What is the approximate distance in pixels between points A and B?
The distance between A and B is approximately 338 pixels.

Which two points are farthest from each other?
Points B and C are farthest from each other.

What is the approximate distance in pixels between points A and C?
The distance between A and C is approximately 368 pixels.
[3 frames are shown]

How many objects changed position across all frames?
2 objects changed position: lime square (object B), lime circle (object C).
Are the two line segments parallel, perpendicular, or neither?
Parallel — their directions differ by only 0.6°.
━━━━━━━━━━━━━━━━━━━━
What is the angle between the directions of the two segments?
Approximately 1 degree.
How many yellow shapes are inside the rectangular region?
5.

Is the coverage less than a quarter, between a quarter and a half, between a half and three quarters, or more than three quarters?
━━━━━━━━━━━━━━━━━━━━
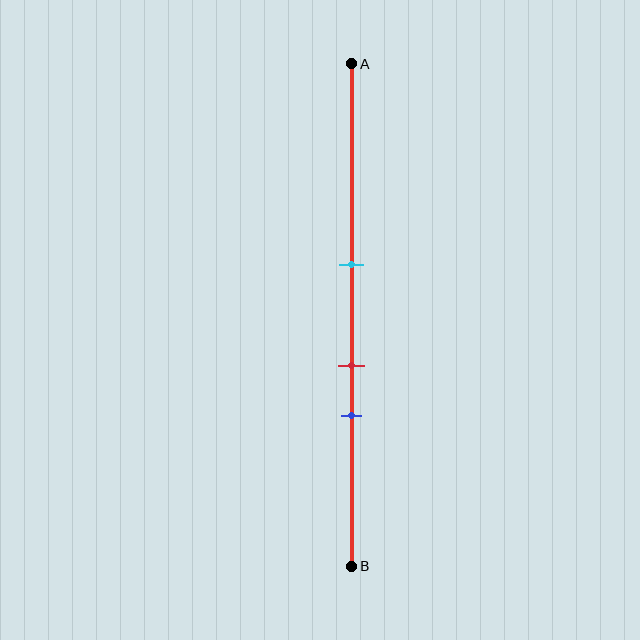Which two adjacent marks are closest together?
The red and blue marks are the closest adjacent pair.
━━━━━━━━━━━━━━━━━━━━
* **What the task asks**
Quote word for word every line from the one that has "How many yellow" through the one that has "Is the coverage".

* **Exercise output**
How many yellow shapes are inside the rectangular region?
5.

Is the coverage less than a quarter, between a quarter and a half, between a half and three quarters, or more than three quarters?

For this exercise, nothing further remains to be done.